Task instructions: Find each line that has the string "shown" and give the total, with nothing else.

Rows from a dataset

────────

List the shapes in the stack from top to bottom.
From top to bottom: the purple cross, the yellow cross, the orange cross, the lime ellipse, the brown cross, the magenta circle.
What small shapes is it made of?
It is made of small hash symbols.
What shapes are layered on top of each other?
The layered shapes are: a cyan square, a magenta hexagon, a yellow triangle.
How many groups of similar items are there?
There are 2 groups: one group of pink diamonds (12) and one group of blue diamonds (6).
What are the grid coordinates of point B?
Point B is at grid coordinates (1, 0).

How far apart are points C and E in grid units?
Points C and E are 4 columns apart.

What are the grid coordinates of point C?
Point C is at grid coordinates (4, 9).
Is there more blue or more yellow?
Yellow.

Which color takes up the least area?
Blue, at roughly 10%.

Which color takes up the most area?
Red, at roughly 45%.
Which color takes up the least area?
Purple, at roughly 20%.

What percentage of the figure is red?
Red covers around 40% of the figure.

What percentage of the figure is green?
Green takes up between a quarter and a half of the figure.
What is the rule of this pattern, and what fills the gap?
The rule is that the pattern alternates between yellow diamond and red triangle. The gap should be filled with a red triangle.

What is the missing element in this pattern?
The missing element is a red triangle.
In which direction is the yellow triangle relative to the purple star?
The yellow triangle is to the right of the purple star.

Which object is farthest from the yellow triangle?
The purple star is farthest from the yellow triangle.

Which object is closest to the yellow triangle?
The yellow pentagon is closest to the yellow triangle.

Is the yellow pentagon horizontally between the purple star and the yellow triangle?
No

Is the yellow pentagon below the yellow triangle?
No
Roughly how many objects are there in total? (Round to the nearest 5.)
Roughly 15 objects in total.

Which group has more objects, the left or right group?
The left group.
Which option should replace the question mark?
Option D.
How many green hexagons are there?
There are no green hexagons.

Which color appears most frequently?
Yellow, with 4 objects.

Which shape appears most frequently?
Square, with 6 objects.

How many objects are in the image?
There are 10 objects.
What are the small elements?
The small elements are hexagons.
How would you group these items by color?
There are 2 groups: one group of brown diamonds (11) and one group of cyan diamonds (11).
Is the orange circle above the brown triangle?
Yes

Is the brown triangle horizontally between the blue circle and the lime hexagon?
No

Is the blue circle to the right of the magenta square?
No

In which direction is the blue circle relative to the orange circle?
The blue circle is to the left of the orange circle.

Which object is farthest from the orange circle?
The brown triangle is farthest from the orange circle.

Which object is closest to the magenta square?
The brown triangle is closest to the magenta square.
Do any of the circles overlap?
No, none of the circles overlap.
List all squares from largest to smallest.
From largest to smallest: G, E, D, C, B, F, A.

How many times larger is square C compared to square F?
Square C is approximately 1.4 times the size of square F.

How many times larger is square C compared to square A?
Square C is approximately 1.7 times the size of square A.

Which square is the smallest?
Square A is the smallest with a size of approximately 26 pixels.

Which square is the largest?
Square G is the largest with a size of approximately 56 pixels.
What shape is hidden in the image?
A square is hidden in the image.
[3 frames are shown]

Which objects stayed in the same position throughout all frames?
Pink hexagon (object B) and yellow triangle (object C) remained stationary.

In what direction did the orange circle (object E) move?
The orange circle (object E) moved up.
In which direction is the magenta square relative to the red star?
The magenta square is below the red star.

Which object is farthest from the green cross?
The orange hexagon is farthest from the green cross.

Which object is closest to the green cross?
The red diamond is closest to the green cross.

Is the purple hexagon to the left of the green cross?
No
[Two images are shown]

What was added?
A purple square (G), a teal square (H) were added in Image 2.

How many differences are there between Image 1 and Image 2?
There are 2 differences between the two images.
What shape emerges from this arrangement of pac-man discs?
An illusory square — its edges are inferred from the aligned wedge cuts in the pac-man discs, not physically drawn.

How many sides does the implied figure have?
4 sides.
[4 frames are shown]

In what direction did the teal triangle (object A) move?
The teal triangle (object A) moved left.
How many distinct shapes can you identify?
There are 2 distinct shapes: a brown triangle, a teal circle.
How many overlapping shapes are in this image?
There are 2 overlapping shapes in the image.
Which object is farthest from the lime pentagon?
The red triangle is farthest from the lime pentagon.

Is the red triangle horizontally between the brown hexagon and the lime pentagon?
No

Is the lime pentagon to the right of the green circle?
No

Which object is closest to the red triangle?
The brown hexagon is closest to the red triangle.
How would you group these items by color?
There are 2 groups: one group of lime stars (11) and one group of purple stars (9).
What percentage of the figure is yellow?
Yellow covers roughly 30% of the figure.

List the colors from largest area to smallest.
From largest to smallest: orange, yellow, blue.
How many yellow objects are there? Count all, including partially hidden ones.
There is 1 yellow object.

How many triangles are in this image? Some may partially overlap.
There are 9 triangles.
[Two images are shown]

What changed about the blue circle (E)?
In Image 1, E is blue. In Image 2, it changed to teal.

────────

The output: 4